Data for processing →
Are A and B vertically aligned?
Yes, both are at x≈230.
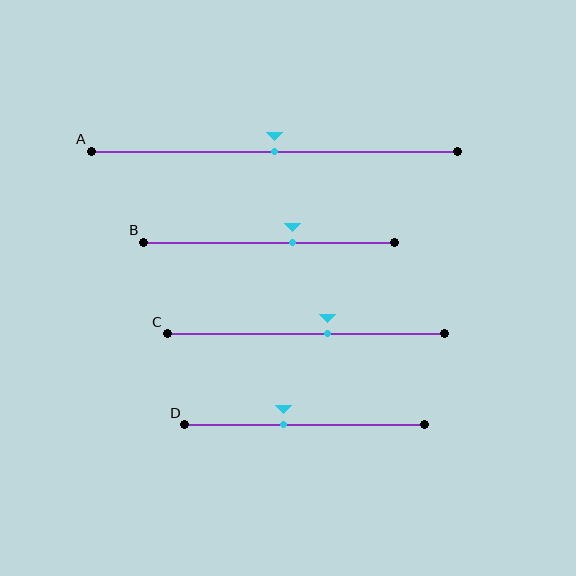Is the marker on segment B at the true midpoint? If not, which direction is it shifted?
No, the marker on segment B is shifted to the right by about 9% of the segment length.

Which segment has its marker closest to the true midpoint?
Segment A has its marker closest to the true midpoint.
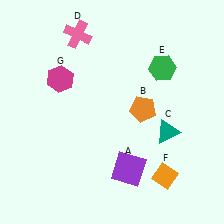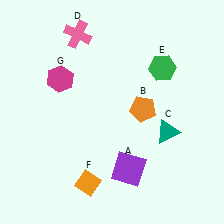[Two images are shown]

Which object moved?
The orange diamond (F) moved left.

* * *

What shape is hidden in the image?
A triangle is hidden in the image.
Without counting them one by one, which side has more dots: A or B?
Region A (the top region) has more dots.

==

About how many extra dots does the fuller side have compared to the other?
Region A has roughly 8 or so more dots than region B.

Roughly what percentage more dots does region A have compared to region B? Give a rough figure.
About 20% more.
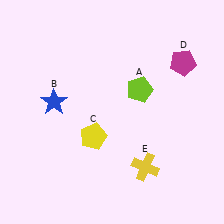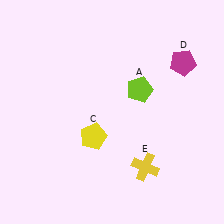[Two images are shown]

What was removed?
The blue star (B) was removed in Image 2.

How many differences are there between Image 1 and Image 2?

The request →
Begin with the line containing "What was removed?", end with the line containing "How many differences", and transcribe exactly every line in that span, with nothing added.

Output below →
What was removed?
The blue star (B) was removed in Image 2.

How many differences are there between Image 1 and Image 2?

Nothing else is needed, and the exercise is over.